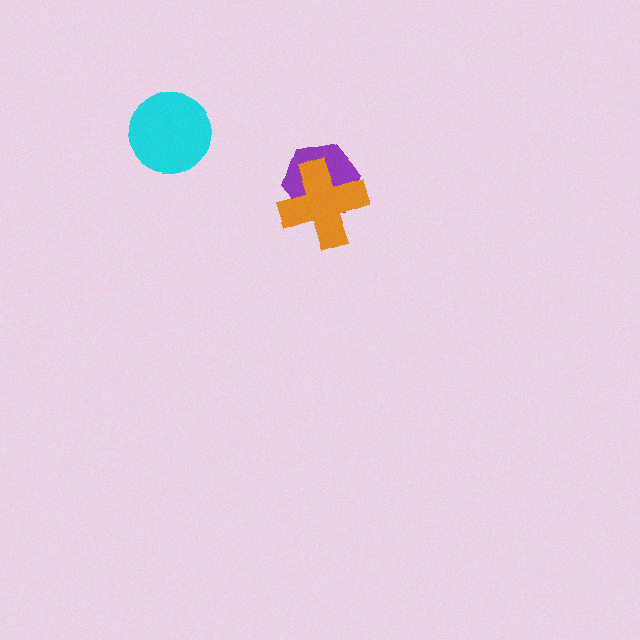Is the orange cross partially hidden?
No, no other shape covers it.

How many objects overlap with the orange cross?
1 object overlaps with the orange cross.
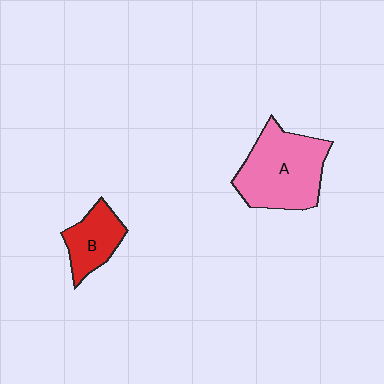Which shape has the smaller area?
Shape B (red).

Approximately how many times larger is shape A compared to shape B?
Approximately 2.0 times.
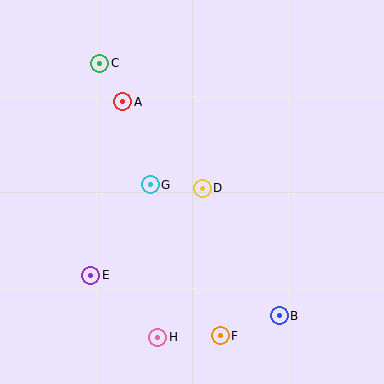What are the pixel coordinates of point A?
Point A is at (123, 102).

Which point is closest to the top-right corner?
Point D is closest to the top-right corner.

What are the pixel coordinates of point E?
Point E is at (91, 275).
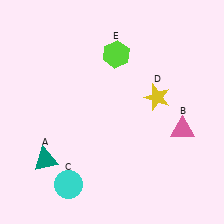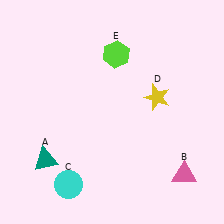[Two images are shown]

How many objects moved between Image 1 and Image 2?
1 object moved between the two images.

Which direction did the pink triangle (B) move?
The pink triangle (B) moved down.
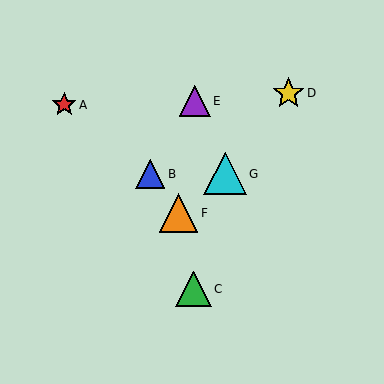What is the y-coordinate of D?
Object D is at y≈93.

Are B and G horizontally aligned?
Yes, both are at y≈174.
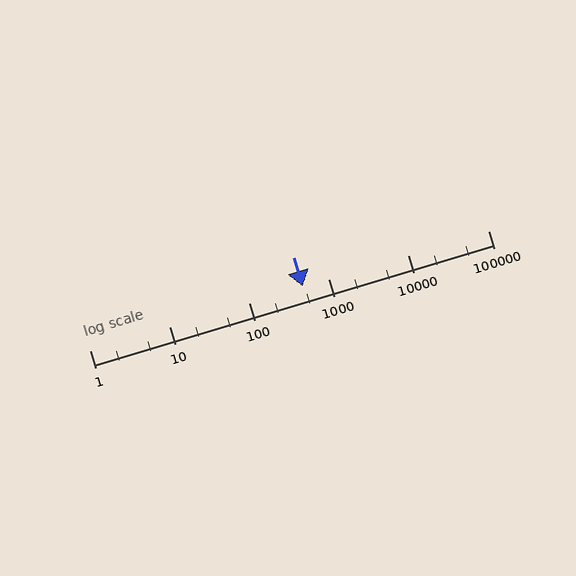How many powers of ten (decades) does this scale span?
The scale spans 5 decades, from 1 to 100000.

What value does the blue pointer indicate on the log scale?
The pointer indicates approximately 470.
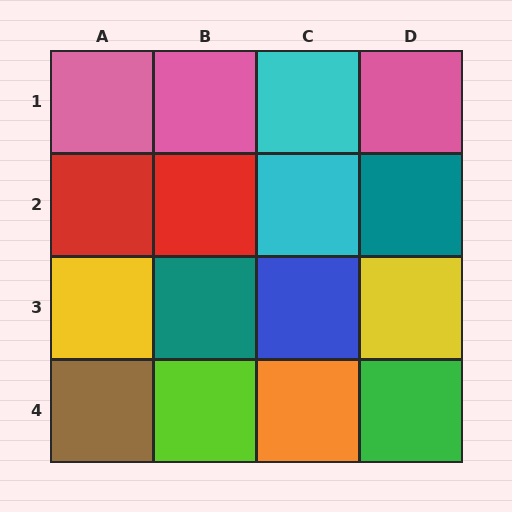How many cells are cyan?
2 cells are cyan.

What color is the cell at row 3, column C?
Blue.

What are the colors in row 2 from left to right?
Red, red, cyan, teal.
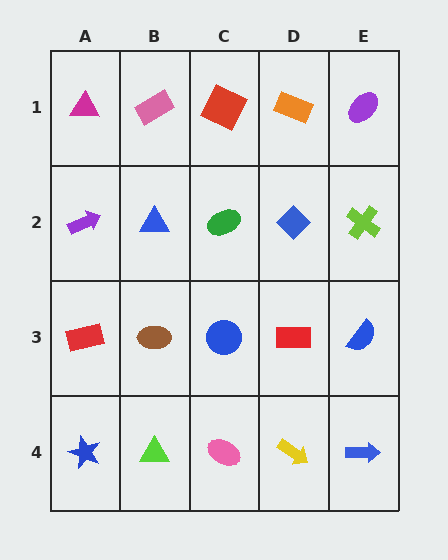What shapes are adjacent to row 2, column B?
A pink rectangle (row 1, column B), a brown ellipse (row 3, column B), a purple arrow (row 2, column A), a green ellipse (row 2, column C).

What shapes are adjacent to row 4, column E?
A blue semicircle (row 3, column E), a yellow arrow (row 4, column D).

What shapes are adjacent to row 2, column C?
A red square (row 1, column C), a blue circle (row 3, column C), a blue triangle (row 2, column B), a blue diamond (row 2, column D).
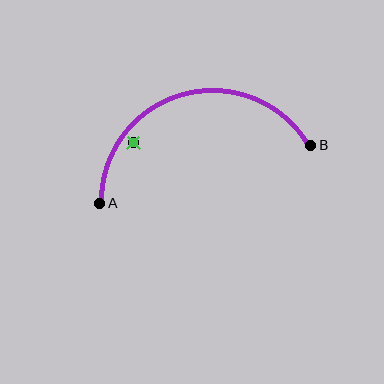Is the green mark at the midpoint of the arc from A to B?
No — the green mark does not lie on the arc at all. It sits slightly inside the curve.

WORK TO BE COMPLETED. From the first line to the last, write out the data exactly, dropping any pictures.

OUTPUT BELOW.
Is the orange cross partially hidden?
No, no other shape covers it.

How many objects overlap with the orange cross?
1 object overlaps with the orange cross.
Which shape has the smaller area?
Shape B (red).

Approximately how many times larger is shape A compared to shape B?
Approximately 2.0 times.
What are the pixel coordinates of point A?
Point A is at (123, 102).

Which point is closest to the top-right corner?
Point D is closest to the top-right corner.

What are the pixel coordinates of point E?
Point E is at (91, 275).
[Two images are shown]

How many objects moved between Image 1 and Image 2?
1 object moved between the two images.

Which direction did the pink triangle (B) move?
The pink triangle (B) moved down.
What is the y-coordinate of D?
Object D is at y≈93.

Are B and G horizontally aligned?
Yes, both are at y≈174.
How many powers of ten (decades) does this scale span?
The scale spans 5 decades, from 1 to 100000.

What value does the blue pointer indicate on the log scale?
The pointer indicates approximately 470.
How many cells are cyan?
2 cells are cyan.

What color is the cell at row 3, column C?
Blue.

What are the colors in row 2 from left to right?
Red, red, cyan, teal.
What shapes are adjacent to row 2, column B?
A pink rectangle (row 1, column B), a brown ellipse (row 3, column B), a purple arrow (row 2, column A), a green ellipse (row 2, column C).

What shapes are adjacent to row 4, column E?
A blue semicircle (row 3, column E), a yellow arrow (row 4, column D).

What shapes are adjacent to row 2, column C?
A red square (row 1, column C), a blue circle (row 3, column C), a blue triangle (row 2, column B), a blue diamond (row 2, column D).
Is the green mark at the midpoint of the arc from A to B?
No — the green mark does not lie on the arc at all. It sits slightly inside the curve.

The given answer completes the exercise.